┌──
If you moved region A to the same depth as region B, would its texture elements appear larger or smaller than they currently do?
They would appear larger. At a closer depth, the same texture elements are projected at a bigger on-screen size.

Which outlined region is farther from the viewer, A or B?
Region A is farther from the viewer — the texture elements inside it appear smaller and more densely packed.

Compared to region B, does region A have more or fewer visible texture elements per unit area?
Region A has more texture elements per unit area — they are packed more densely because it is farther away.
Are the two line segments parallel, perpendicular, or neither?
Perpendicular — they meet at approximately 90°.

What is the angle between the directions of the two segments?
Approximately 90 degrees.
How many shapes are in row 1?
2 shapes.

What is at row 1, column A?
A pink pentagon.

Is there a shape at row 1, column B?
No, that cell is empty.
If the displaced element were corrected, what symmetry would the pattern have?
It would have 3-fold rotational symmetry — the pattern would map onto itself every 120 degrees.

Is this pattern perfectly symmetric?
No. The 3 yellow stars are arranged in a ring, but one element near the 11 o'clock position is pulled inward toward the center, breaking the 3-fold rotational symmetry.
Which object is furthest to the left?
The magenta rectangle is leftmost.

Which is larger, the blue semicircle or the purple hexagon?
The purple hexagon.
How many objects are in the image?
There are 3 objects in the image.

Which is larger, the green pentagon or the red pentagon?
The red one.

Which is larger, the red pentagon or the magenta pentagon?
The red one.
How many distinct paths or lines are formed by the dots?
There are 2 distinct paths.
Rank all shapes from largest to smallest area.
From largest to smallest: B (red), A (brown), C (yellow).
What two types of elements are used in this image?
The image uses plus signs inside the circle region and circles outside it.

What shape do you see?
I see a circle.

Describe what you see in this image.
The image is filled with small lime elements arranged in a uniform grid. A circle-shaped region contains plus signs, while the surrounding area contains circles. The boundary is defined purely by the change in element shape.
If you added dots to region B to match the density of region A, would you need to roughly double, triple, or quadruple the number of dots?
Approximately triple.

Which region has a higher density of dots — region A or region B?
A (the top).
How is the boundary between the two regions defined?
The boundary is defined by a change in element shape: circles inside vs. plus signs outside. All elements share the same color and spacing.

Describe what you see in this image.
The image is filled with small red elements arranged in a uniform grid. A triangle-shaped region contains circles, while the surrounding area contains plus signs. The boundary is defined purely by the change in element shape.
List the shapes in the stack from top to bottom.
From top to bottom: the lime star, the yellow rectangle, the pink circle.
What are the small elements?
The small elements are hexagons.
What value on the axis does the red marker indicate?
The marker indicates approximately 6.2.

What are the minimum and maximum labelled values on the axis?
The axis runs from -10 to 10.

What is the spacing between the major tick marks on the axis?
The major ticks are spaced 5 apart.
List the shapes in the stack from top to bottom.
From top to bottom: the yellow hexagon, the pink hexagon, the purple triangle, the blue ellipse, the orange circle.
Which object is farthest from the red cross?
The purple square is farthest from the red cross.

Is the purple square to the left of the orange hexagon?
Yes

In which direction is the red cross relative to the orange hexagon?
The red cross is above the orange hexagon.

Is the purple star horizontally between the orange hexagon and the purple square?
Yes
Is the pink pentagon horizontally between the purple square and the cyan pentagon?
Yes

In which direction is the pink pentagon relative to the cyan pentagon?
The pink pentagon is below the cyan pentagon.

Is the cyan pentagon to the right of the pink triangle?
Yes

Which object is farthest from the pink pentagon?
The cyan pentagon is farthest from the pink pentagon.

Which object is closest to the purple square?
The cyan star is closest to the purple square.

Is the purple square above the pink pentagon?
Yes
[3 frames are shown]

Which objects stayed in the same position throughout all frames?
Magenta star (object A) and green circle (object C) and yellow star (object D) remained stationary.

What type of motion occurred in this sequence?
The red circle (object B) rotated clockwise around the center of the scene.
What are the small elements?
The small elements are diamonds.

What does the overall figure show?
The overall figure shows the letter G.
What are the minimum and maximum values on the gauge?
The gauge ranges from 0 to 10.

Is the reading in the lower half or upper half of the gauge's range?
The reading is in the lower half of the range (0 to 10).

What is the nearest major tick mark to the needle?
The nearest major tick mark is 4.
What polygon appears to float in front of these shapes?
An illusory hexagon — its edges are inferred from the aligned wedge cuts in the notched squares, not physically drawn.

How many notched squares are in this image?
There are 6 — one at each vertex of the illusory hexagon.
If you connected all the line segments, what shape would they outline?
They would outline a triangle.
└──
__SHORT EXERCISE__
Extract the complete data, matching each line exactly.

__RESPONSE TO THIS EXERCISE__
If you moved region A to the same depth as region B, would its texture elements appear larger or smaller than they currently do?
They would appear larger. At a closer depth, the same texture elements are projected at a bigger on-screen size.

Which outlined region is farther from the viewer, A or B?
Region A is farther from the viewer — the texture elements inside it appear smaller and more densely packed.

Compared to region B, does region A have more or fewer visible texture elements per unit area?
Region A has more texture elements per unit area — they are packed more densely because it is farther away.
Are the two line segments parallel, perpendicular, or neither?
Perpendicular — they meet at approximately 90°.

What is the angle between the directions of the two segments?
Approximately 90 degrees.
How many shapes are in row 1?
2 shapes.

What is at row 1, column A?
A pink pentagon.

Is there a shape at row 1, column B?
No, that cell is empty.
If the displaced element were corrected, what symmetry would the pattern have?
It would have 3-fold rotational symmetry — the pattern would map onto itself every 120 degrees.

Is this pattern perfectly symmetric?
No. The 3 yellow stars are arranged in a ring, but one element near the 11 o'clock position is pulled inward toward the center, breaking the 3-fold rotational symmetry.
Which object is furthest to the left?
The magenta rectangle is leftmost.

Which is larger, the blue semicircle or the purple hexagon?
The purple hexagon.
How many objects are in the image?
There are 3 objects in the image.

Which is larger, the green pentagon or the red pentagon?
The red one.

Which is larger, the red pentagon or the magenta pentagon?
The red one.
How many distinct paths or lines are formed by the dots?
There are 2 distinct paths.
Rank all shapes from largest to smallest area.
From largest to smallest: B (red), A (brown), C (yellow).
What two types of elements are used in this image?
The image uses plus signs inside the circle region and circles outside it.

What shape do you see?
I see a circle.

Describe what you see in this image.
The image is filled with small lime elements arranged in a uniform grid. A circle-shaped region contains plus signs, while the surrounding area contains circles. The boundary is defined purely by the change in element shape.
If you added dots to region B to match the density of region A, would you need to roughly double, triple, or quadruple the number of dots?
Approximately triple.

Which region has a higher density of dots — region A or region B?
A (the top).
How is the boundary between the two regions defined?
The boundary is defined by a change in element shape: circles inside vs. plus signs outside. All elements share the same color and spacing.

Describe what you see in this image.
The image is filled with small red elements arranged in a uniform grid. A triangle-shaped region contains circles, while the surrounding area contains plus signs. The boundary is defined purely by the change in element shape.
List the shapes in the stack from top to bottom.
From top to bottom: the lime star, the yellow rectangle, the pink circle.
What are the small elements?
The small elements are hexagons.
What value on the axis does the red marker indicate?
The marker indicates approximately 6.2.

What are the minimum and maximum labelled values on the axis?
The axis runs from -10 to 10.

What is the spacing between the major tick marks on the axis?
The major ticks are spaced 5 apart.
List the shapes in the stack from top to bottom.
From top to bottom: the yellow hexagon, the pink hexagon, the purple triangle, the blue ellipse, the orange circle.
Which object is farthest from the red cross?
The purple square is farthest from the red cross.

Is the purple square to the left of the orange hexagon?
Yes

In which direction is the red cross relative to the orange hexagon?
The red cross is above the orange hexagon.

Is the purple star horizontally between the orange hexagon and the purple square?
Yes
Is the pink pentagon horizontally between the purple square and the cyan pentagon?
Yes

In which direction is the pink pentagon relative to the cyan pentagon?
The pink pentagon is below the cyan pentagon.

Is the cyan pentagon to the right of the pink triangle?
Yes

Which object is farthest from the pink pentagon?
The cyan pentagon is farthest from the pink pentagon.

Which object is closest to the purple square?
The cyan star is closest to the purple square.

Is the purple square above the pink pentagon?
Yes
[3 frames are shown]

Which objects stayed in the same position throughout all frames?
Magenta star (object A) and green circle (object C) and yellow star (object D) remained stationary.

What type of motion occurred in this sequence?
The red circle (object B) rotated clockwise around the center of the scene.
What are the small elements?
The small elements are diamonds.

What does the overall figure show?
The overall figure shows the letter G.
What are the minimum and maximum values on the gauge?
The gauge ranges from 0 to 10.

Is the reading in the lower half or upper half of the gauge's range?
The reading is in the lower half of the range (0 to 10).

What is the nearest major tick mark to the needle?
The nearest major tick mark is 4.
What polygon appears to float in front of these shapes?
An illusory hexagon — its edges are inferred from the aligned wedge cuts in the notched squares, not physically drawn.

How many notched squares are in this image?
There are 6 — one at each vertex of the illusory hexagon.
If you connected all the line segments, what shape would they outline?
They would outline a triangle.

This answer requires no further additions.